Material for the task ::
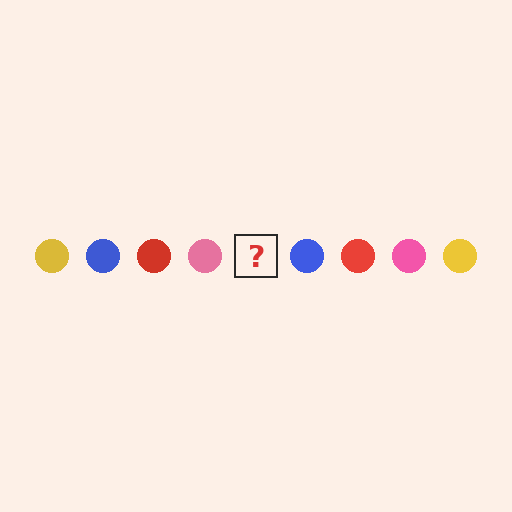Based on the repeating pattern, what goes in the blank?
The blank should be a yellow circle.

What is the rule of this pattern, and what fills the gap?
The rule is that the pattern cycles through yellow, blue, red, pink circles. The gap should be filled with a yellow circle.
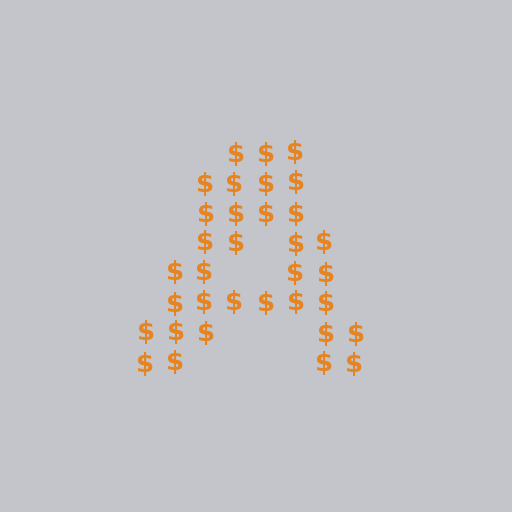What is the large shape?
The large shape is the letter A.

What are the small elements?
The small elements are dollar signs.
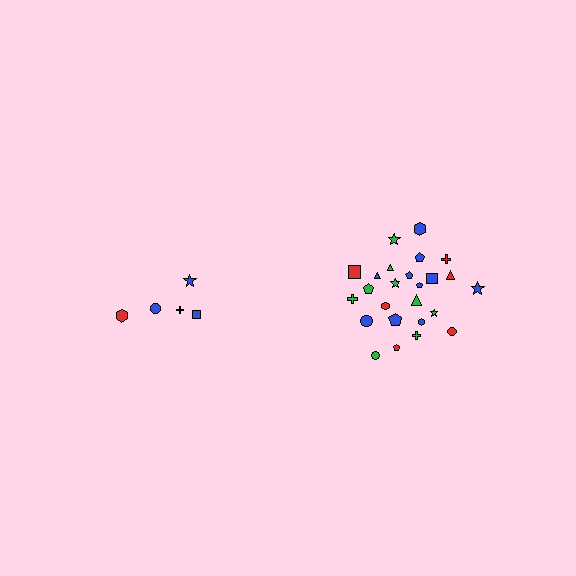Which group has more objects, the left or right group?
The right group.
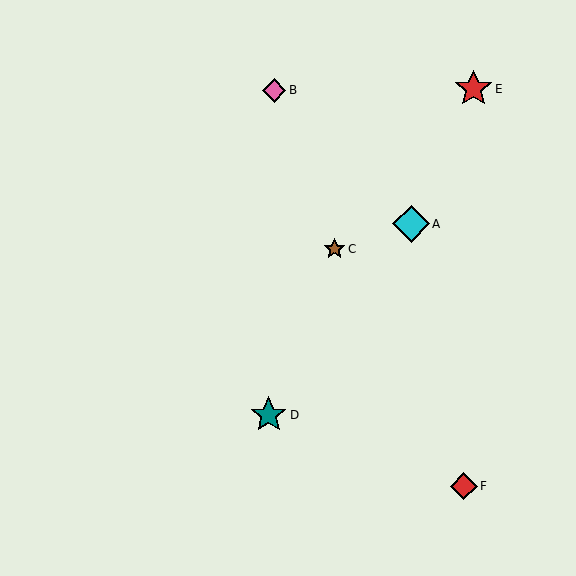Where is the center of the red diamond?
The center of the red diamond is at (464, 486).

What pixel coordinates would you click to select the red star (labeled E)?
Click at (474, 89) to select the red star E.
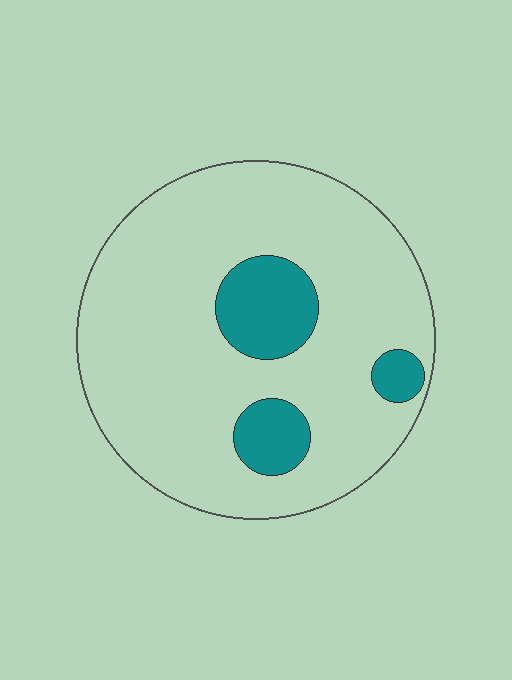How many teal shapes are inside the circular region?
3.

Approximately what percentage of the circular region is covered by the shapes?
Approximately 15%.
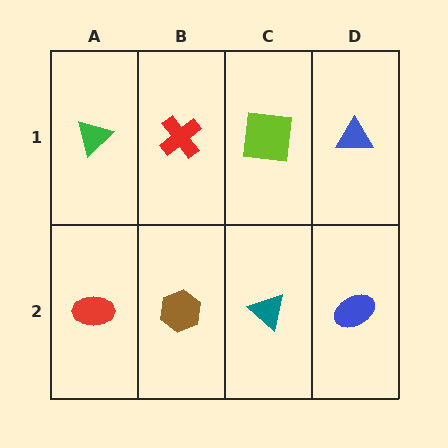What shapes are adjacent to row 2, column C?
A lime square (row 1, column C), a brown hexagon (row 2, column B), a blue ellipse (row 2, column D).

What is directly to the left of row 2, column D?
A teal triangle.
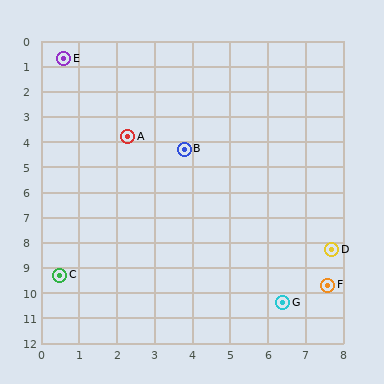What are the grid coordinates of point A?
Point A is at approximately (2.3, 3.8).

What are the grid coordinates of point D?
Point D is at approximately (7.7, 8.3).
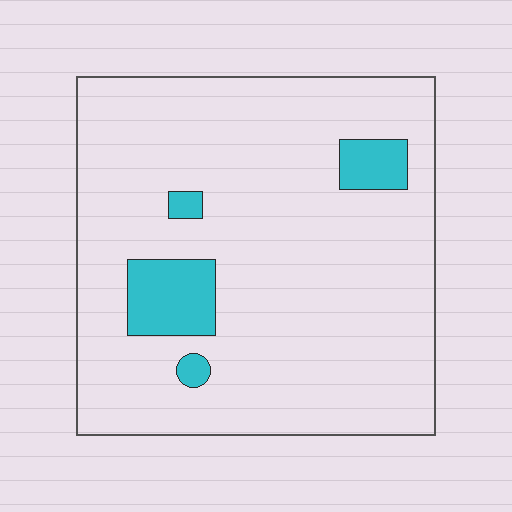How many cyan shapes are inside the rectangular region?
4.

Instructions for the task :: Write out the listing word for word, omitting the pictures it holds.

Correct answer ::
Based on the repeating pattern, what goes in the blank?
The blank should be a yellow circle.

What is the rule of this pattern, and what fills the gap?
The rule is that the pattern cycles through yellow, blue, red, pink circles. The gap should be filled with a yellow circle.
What is the large shape?
The large shape is the letter A.

What are the small elements?
The small elements are dollar signs.
Which group has more objects, the left or right group?
The right group.
Where is the center of the red diamond?
The center of the red diamond is at (464, 486).

What pixel coordinates would you click to select the red star (labeled E)?
Click at (474, 89) to select the red star E.
How many teal shapes are inside the circular region?
3.

Approximately what percentage of the circular region is covered by the shapes?
Approximately 15%.
What shapes are adjacent to row 2, column C?
A lime square (row 1, column C), a brown hexagon (row 2, column B), a blue ellipse (row 2, column D).

What is directly to the left of row 2, column D?
A teal triangle.
What are the grid coordinates of point A?
Point A is at approximately (2.3, 3.8).

What are the grid coordinates of point D?
Point D is at approximately (7.7, 8.3).
How many cyan shapes are inside the rectangular region?
4.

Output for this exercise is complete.